*What is being asked:* Word for word, transcribe the lines from the one containing "In which direction" through the end of the entries, both included, and nothing else.

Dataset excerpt
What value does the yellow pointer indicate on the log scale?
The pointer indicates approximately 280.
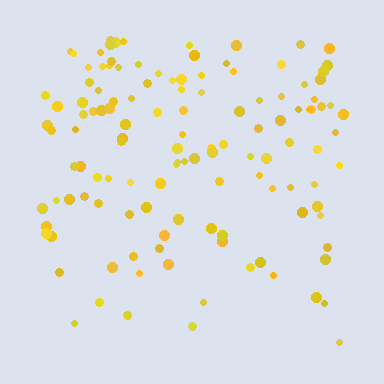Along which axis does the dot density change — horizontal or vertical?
Vertical.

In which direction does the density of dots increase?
From bottom to top, with the top side densest.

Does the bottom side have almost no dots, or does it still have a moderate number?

*Worked solution:*
In which direction does the density of dots increase?
From bottom to top, with the top side densest.

Does the bottom side have almost no dots, or does it still have a moderate number?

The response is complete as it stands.